[What you are asked to do]: From the line containing "About how many" to the very last line of the data below, transcribe everything exactly and nothing more.

[Information]:
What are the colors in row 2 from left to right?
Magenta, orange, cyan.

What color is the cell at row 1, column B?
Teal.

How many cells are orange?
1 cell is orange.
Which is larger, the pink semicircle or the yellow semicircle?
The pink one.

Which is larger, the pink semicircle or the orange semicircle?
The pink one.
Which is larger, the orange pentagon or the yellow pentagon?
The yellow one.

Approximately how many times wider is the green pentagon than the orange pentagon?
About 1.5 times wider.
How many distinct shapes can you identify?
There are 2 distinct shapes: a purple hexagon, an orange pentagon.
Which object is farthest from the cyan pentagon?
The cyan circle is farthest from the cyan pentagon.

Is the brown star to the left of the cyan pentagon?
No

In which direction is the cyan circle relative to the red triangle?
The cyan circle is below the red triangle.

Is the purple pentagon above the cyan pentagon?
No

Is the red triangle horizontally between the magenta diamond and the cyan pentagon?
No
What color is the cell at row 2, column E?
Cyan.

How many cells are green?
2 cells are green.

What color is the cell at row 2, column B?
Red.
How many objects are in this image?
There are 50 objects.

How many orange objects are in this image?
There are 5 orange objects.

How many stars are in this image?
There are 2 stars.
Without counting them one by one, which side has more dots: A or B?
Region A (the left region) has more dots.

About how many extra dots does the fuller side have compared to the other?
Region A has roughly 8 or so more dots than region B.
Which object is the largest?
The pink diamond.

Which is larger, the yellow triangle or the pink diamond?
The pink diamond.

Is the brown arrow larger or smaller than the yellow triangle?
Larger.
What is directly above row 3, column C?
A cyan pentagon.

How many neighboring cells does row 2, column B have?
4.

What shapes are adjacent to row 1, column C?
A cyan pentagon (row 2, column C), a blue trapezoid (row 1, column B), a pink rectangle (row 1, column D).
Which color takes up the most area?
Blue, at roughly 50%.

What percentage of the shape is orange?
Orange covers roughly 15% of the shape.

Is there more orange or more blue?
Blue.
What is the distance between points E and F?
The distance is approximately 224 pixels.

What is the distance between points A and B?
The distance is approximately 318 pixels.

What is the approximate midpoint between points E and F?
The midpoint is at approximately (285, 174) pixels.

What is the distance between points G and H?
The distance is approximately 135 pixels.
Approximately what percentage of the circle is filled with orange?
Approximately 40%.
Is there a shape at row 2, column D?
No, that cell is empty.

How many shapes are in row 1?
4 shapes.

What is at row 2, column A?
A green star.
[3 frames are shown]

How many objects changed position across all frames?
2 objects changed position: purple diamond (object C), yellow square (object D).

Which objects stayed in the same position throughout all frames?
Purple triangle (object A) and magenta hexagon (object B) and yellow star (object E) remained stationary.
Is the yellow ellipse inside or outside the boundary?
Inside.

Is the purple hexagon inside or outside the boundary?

[Reply]:
About how many extra dots does the fuller side have compared to the other?
Region A has roughly 8 or so more dots than region B.
Which object is the largest?
The pink diamond.

Which is larger, the yellow triangle or the pink diamond?
The pink diamond.

Is the brown arrow larger or smaller than the yellow triangle?
Larger.
What is directly above row 3, column C?
A cyan pentagon.

How many neighboring cells does row 2, column B have?
4.

What shapes are adjacent to row 1, column C?
A cyan pentagon (row 2, column C), a blue trapezoid (row 1, column B), a pink rectangle (row 1, column D).
Which color takes up the most area?
Blue, at roughly 50%.

What percentage of the shape is orange?
Orange covers roughly 15% of the shape.

Is there more orange or more blue?
Blue.
What is the distance between points E and F?
The distance is approximately 224 pixels.

What is the distance between points A and B?
The distance is approximately 318 pixels.

What is the approximate midpoint between points E and F?
The midpoint is at approximately (285, 174) pixels.

What is the distance between points G and H?
The distance is approximately 135 pixels.
Approximately what percentage of the circle is filled with orange?
Approximately 40%.
Is there a shape at row 2, column D?
No, that cell is empty.

How many shapes are in row 1?
4 shapes.

What is at row 2, column A?
A green star.
[3 frames are shown]

How many objects changed position across all frames?
2 objects changed position: purple diamond (object C), yellow square (object D).

Which objects stayed in the same position throughout all frames?
Purple triangle (object A) and magenta hexagon (object B) and yellow star (object E) remained stationary.
Is the yellow ellipse inside or outside the boundary?
Inside.

Is the purple hexagon inside or outside the boundary?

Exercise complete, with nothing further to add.